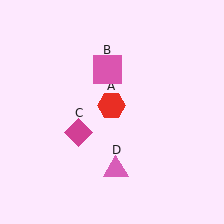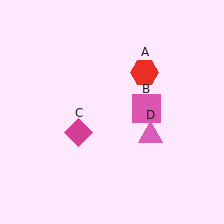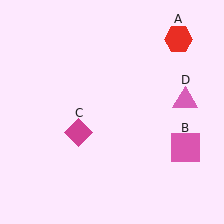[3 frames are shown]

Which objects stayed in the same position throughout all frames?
Magenta diamond (object C) remained stationary.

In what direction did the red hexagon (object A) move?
The red hexagon (object A) moved up and to the right.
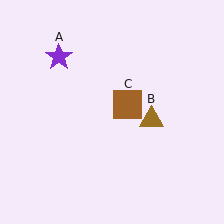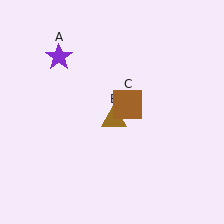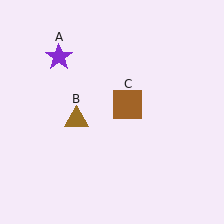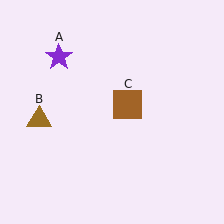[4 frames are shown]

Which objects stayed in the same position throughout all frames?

·····

Exercise instructions →
All entries are to be retyped exactly. Omit any embedded images.

Worked answer →
[3 frames are shown]

Which objects stayed in the same position throughout all frames?
Magenta diamond (object C) remained stationary.

In what direction did the red hexagon (object A) move?
The red hexagon (object A) moved up and to the right.
[4 frames are shown]

Which objects stayed in the same position throughout all frames?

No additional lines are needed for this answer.